##### DATA TO PROCESS #####
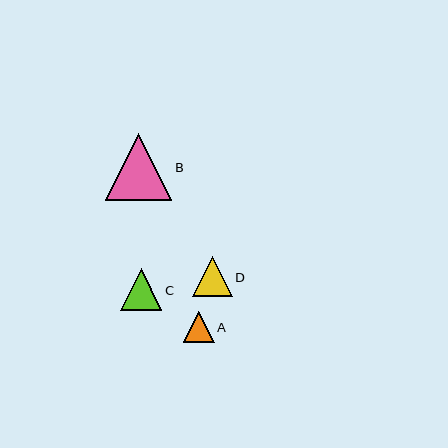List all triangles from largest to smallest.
From largest to smallest: B, C, D, A.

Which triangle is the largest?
Triangle B is the largest with a size of approximately 66 pixels.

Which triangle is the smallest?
Triangle A is the smallest with a size of approximately 31 pixels.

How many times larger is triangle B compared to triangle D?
Triangle B is approximately 1.7 times the size of triangle D.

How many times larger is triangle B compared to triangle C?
Triangle B is approximately 1.6 times the size of triangle C.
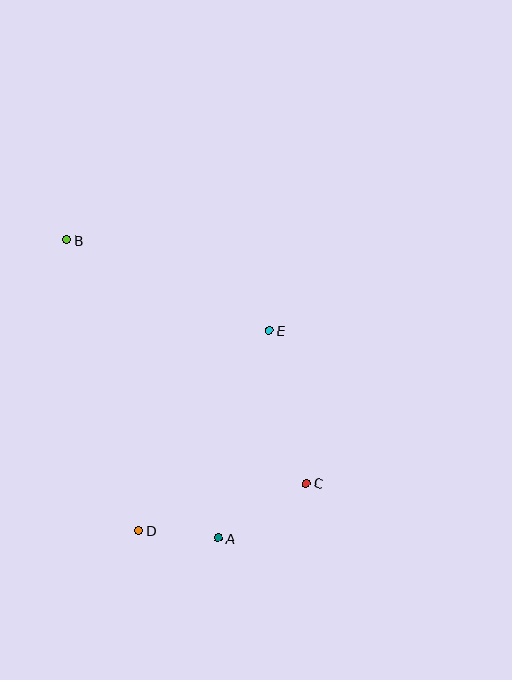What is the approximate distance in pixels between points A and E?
The distance between A and E is approximately 214 pixels.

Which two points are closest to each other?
Points A and D are closest to each other.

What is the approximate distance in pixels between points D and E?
The distance between D and E is approximately 239 pixels.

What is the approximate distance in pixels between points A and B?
The distance between A and B is approximately 335 pixels.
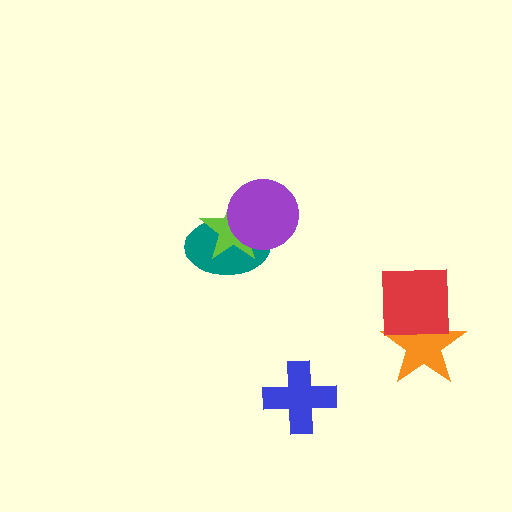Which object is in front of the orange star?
The red square is in front of the orange star.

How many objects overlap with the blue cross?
0 objects overlap with the blue cross.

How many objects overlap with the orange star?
1 object overlaps with the orange star.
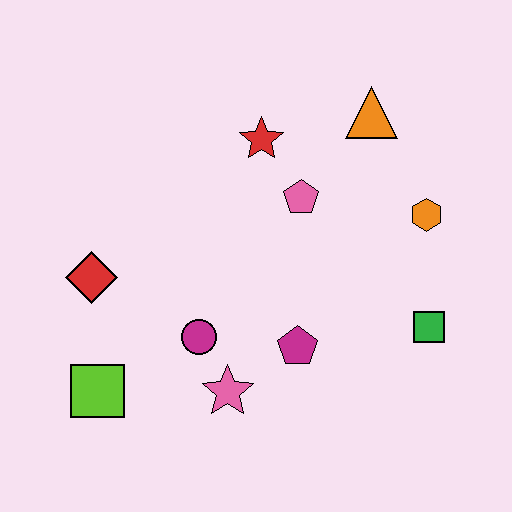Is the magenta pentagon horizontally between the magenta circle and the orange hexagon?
Yes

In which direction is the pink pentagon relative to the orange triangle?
The pink pentagon is below the orange triangle.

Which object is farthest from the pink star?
The orange triangle is farthest from the pink star.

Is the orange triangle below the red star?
No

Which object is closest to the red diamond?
The lime square is closest to the red diamond.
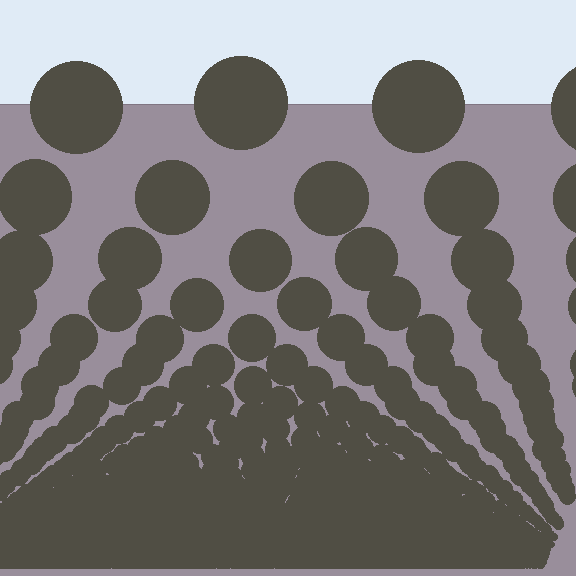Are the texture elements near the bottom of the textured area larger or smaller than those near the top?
Smaller. The gradient is inverted — elements near the bottom are smaller and denser.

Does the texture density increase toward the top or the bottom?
Density increases toward the bottom.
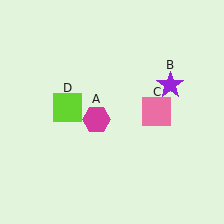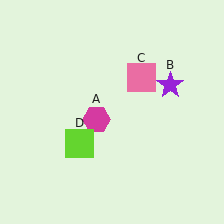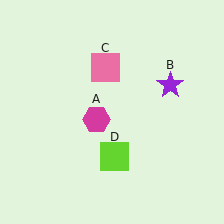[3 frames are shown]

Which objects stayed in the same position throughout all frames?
Magenta hexagon (object A) and purple star (object B) remained stationary.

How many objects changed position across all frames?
2 objects changed position: pink square (object C), lime square (object D).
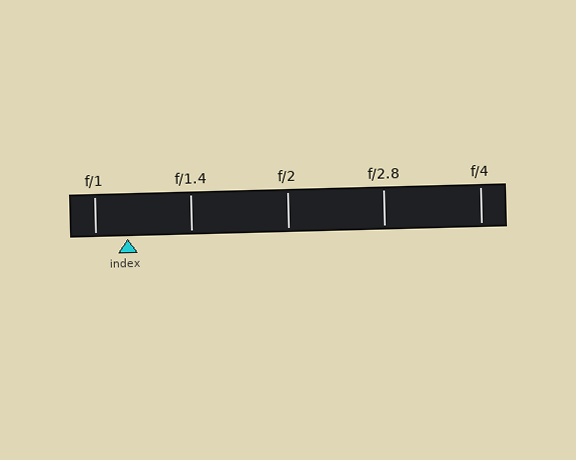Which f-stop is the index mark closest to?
The index mark is closest to f/1.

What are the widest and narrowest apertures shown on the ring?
The widest aperture shown is f/1 and the narrowest is f/4.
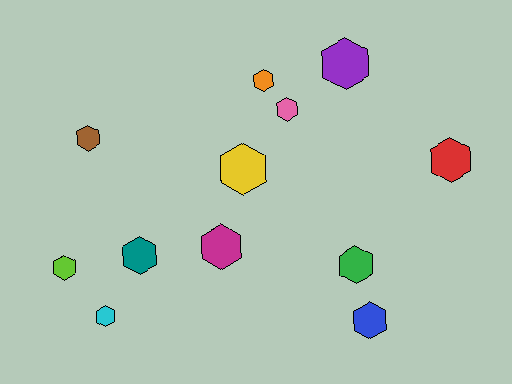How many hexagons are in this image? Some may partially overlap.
There are 12 hexagons.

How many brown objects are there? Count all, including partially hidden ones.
There is 1 brown object.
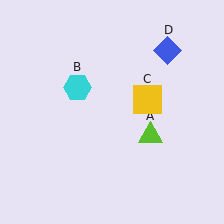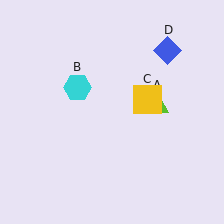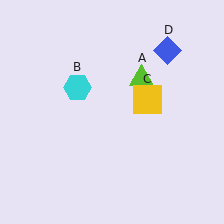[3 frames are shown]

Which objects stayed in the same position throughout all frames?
Cyan hexagon (object B) and yellow square (object C) and blue diamond (object D) remained stationary.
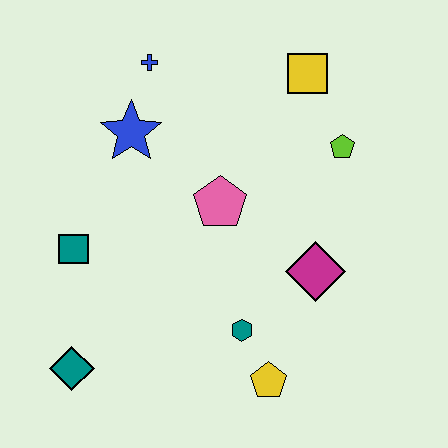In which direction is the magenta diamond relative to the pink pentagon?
The magenta diamond is to the right of the pink pentagon.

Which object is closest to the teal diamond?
The teal square is closest to the teal diamond.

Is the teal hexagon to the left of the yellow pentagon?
Yes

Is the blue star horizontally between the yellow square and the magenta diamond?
No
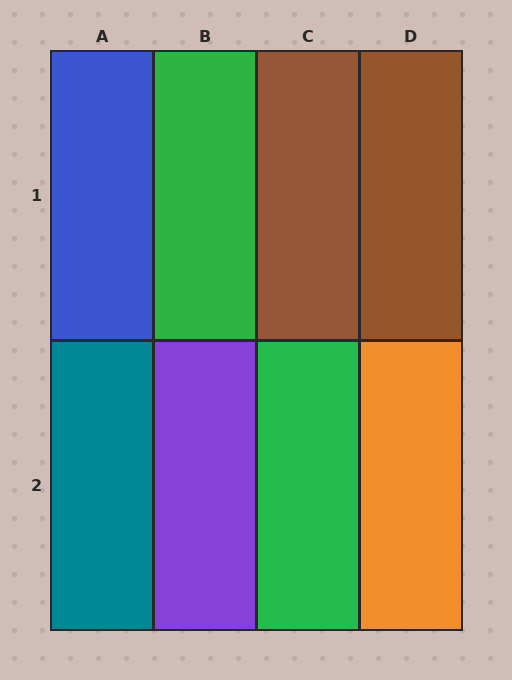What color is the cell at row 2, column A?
#####
*GOAL OF THE EXERCISE*. Output an exact copy of the lines from the one with "In which direction is the magenta" through the closing line of the records, inclusive, without any images.

*FINAL ANSWER*.
In which direction is the magenta diamond relative to the pink pentagon?
The magenta diamond is to the right of the pink pentagon.

Which object is closest to the teal diamond?
The teal square is closest to the teal diamond.

Is the teal hexagon to the left of the yellow pentagon?
Yes

Is the blue star horizontally between the yellow square and the magenta diamond?
No
What color is the cell at row 2, column A?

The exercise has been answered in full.